Exercise prompt>
Return all of the following entries as written, but without the images.

Input data>
>>>>

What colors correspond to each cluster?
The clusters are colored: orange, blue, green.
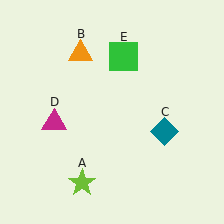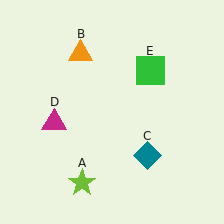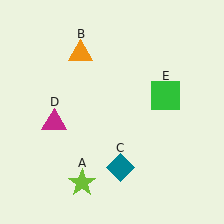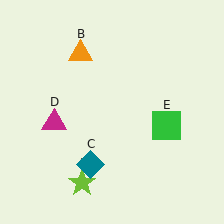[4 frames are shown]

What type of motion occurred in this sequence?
The teal diamond (object C), green square (object E) rotated clockwise around the center of the scene.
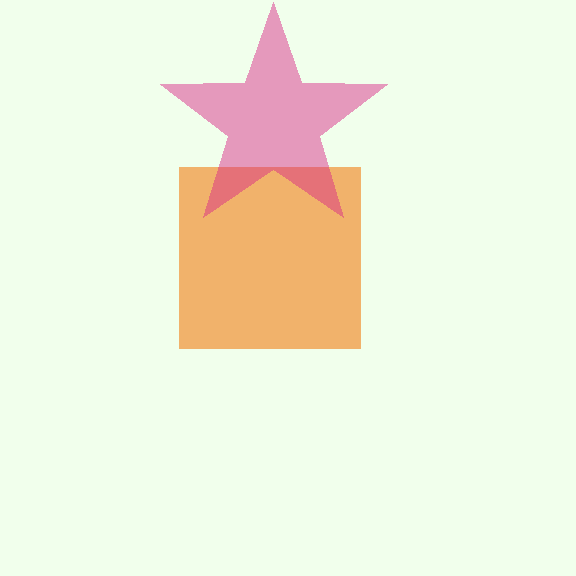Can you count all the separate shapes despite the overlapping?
Yes, there are 2 separate shapes.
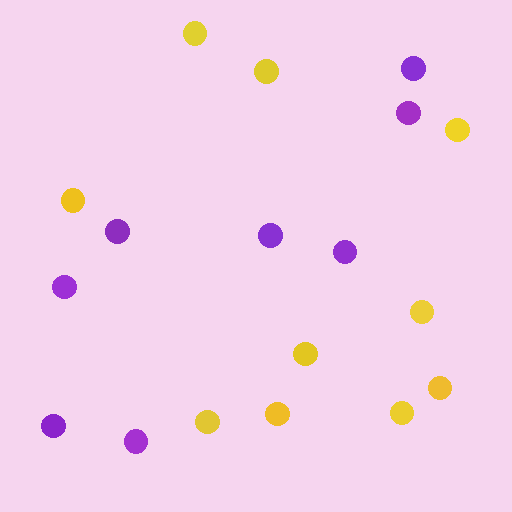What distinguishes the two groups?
There are 2 groups: one group of purple circles (8) and one group of yellow circles (10).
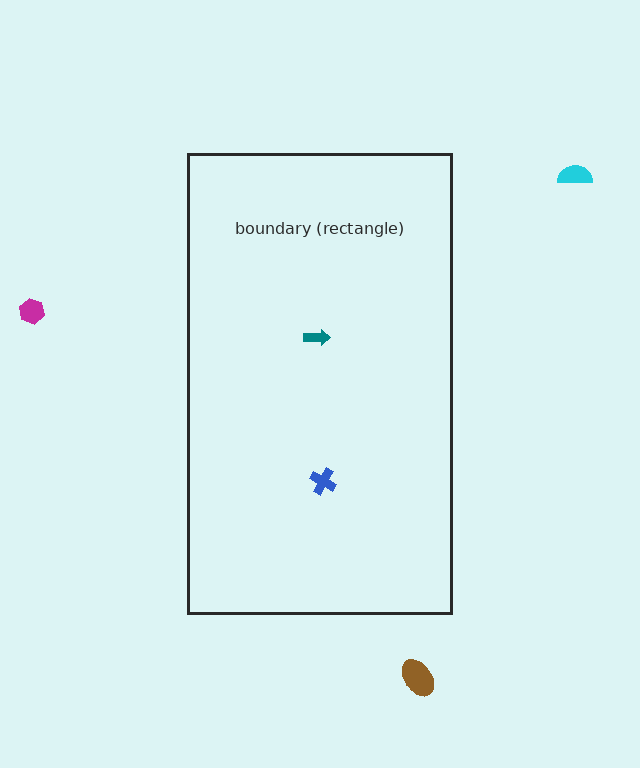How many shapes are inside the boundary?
2 inside, 3 outside.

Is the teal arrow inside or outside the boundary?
Inside.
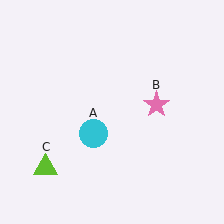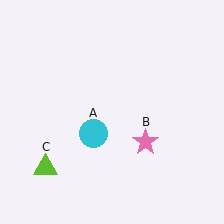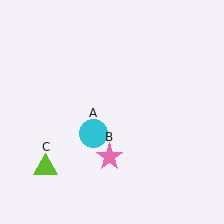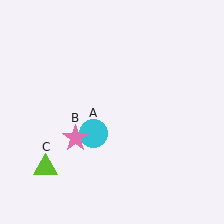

<<<<

Result for this task>
What colors correspond to each cluster?
The clusters are colored: orange, blue, green.
[4 frames are shown]

What type of motion occurred in this sequence?
The teal diamond (object C), green square (object E) rotated clockwise around the center of the scene.
Can you count all the separate shapes despite the overlapping?
Yes, there are 2 separate shapes.
What distinguishes the two groups?
There are 2 groups: one group of purple circles (8) and one group of yellow circles (10).
How many shapes are inside the boundary?
2 inside, 3 outside.

Is the teal arrow inside or outside the boundary?
Inside.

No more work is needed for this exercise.